[Questions regarding geometric shapes]
○ ○ ○ ○ ○ ○ ○

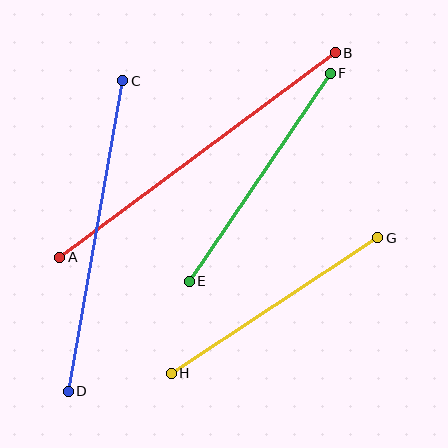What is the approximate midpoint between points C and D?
The midpoint is at approximately (95, 236) pixels.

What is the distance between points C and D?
The distance is approximately 315 pixels.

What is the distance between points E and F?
The distance is approximately 251 pixels.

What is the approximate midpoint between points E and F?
The midpoint is at approximately (260, 177) pixels.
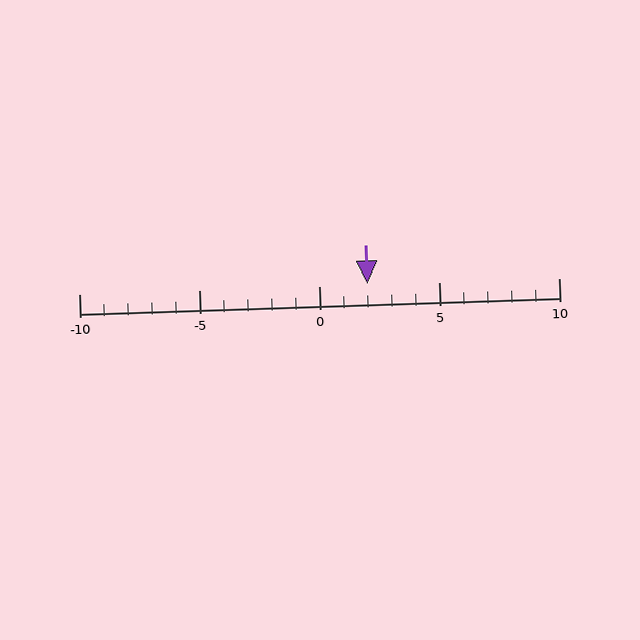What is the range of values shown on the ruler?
The ruler shows values from -10 to 10.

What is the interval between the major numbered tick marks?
The major tick marks are spaced 5 units apart.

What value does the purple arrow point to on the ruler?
The purple arrow points to approximately 2.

○ ○ ○ ○ ○ ○ ○

▶ AIM OF THE TASK:
Can you quote exactly, and only, the lines from the one containing "What is the distance between points E and F?" through the last line of the records above, keeping both ends and leaving out any pictures?

▶ EXERCISE SOLUTION:
What is the distance between points E and F?
The distance is approximately 251 pixels.

What is the approximate midpoint between points E and F?
The midpoint is at approximately (260, 177) pixels.
What is the range of values shown on the ruler?
The ruler shows values from -10 to 10.

What is the interval between the major numbered tick marks?
The major tick marks are spaced 5 units apart.

What value does the purple arrow point to on the ruler?
The purple arrow points to approximately 2.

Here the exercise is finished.